# [Aim]
Quote word for word the lines starting at the line with "Which side of" and ending at the final line of the entries. Leave out any pictures.
* * * * * * *
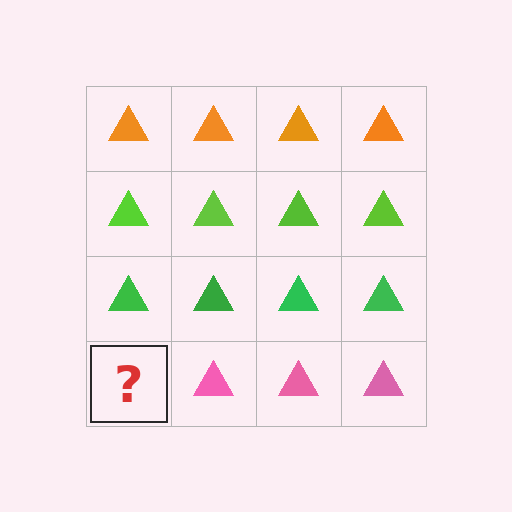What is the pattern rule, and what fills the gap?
The rule is that each row has a consistent color. The gap should be filled with a pink triangle.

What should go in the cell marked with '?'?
The missing cell should contain a pink triangle.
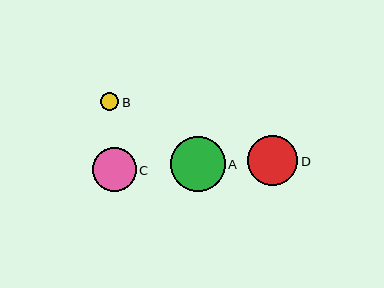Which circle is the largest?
Circle A is the largest with a size of approximately 55 pixels.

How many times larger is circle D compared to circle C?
Circle D is approximately 1.2 times the size of circle C.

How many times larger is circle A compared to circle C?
Circle A is approximately 1.3 times the size of circle C.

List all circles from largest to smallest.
From largest to smallest: A, D, C, B.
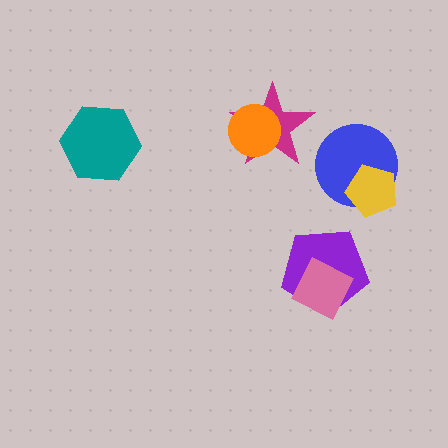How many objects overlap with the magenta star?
1 object overlaps with the magenta star.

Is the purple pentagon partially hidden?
Yes, it is partially covered by another shape.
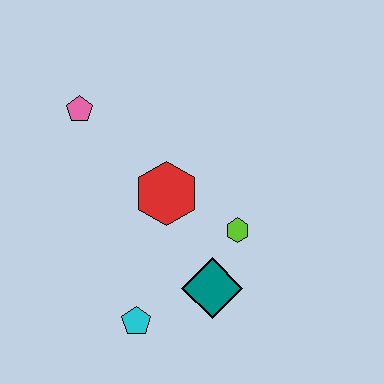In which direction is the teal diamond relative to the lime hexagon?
The teal diamond is below the lime hexagon.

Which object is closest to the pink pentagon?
The red hexagon is closest to the pink pentagon.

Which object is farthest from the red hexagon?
The cyan pentagon is farthest from the red hexagon.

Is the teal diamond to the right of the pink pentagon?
Yes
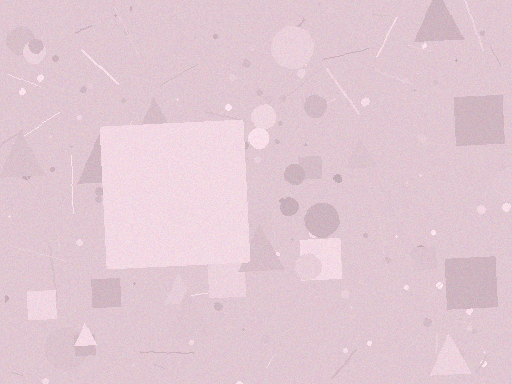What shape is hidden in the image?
A square is hidden in the image.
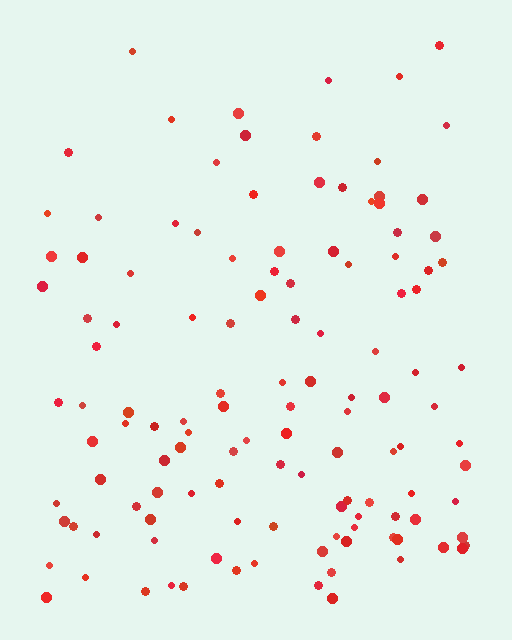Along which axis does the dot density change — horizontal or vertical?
Vertical.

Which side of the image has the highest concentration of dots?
The bottom.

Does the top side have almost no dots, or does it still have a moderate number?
Still a moderate number, just noticeably fewer than the bottom.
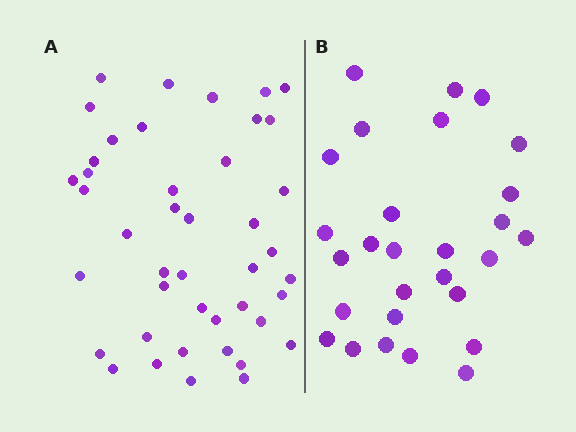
* * * * * * *
# [Response]
Which side of the image has the highest concentration of dots?
The bottom.

Does the top side have almost no dots, or does it still have a moderate number?
Still a moderate number, just noticeably fewer than the bottom.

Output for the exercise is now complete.